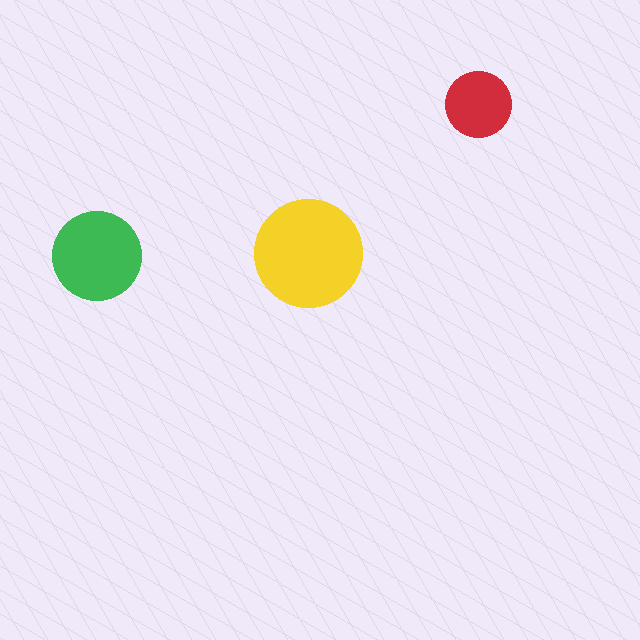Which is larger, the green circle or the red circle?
The green one.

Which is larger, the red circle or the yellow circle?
The yellow one.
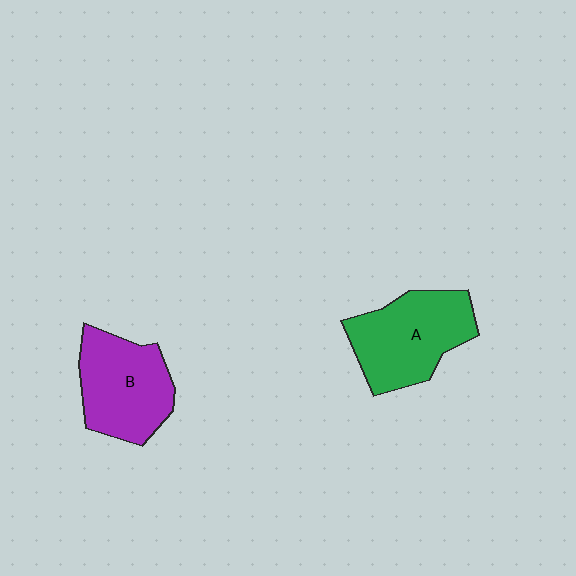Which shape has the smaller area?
Shape B (purple).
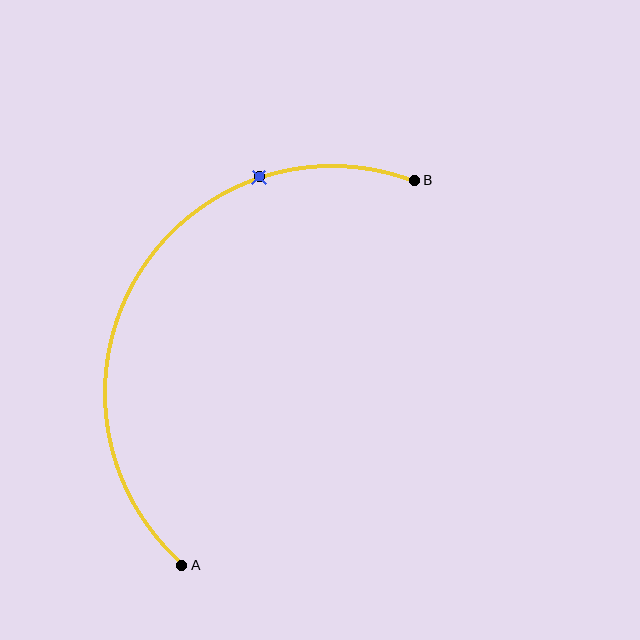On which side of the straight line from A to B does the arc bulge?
The arc bulges to the left of the straight line connecting A and B.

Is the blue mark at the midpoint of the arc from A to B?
No. The blue mark lies on the arc but is closer to endpoint B. The arc midpoint would be at the point on the curve equidistant along the arc from both A and B.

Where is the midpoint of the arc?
The arc midpoint is the point on the curve farthest from the straight line joining A and B. It sits to the left of that line.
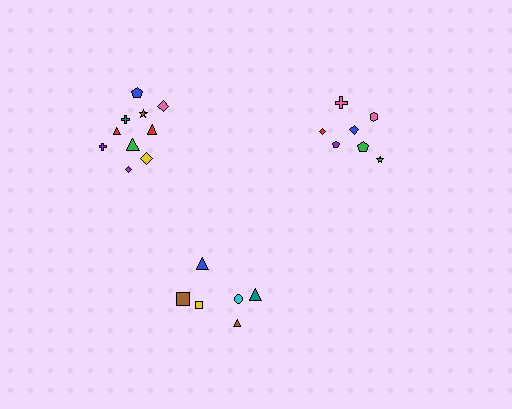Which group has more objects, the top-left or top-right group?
The top-left group.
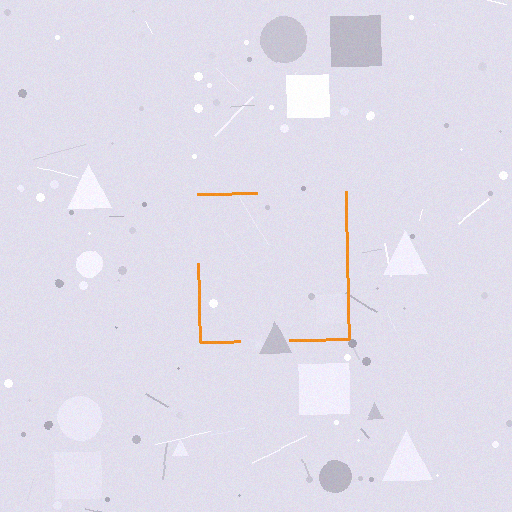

------------------------------------

# Challenge
Skip the pictures. Please copy exactly the lines from the one with "Where is the midpoint of the arc?" through the final line of the material above, both ends included.

# Answer
Where is the midpoint of the arc?
The arc midpoint is the point on the curve farthest from the straight line joining A and B. It sits to the left of that line.
Which group has more objects, the top-left or top-right group?
The top-left group.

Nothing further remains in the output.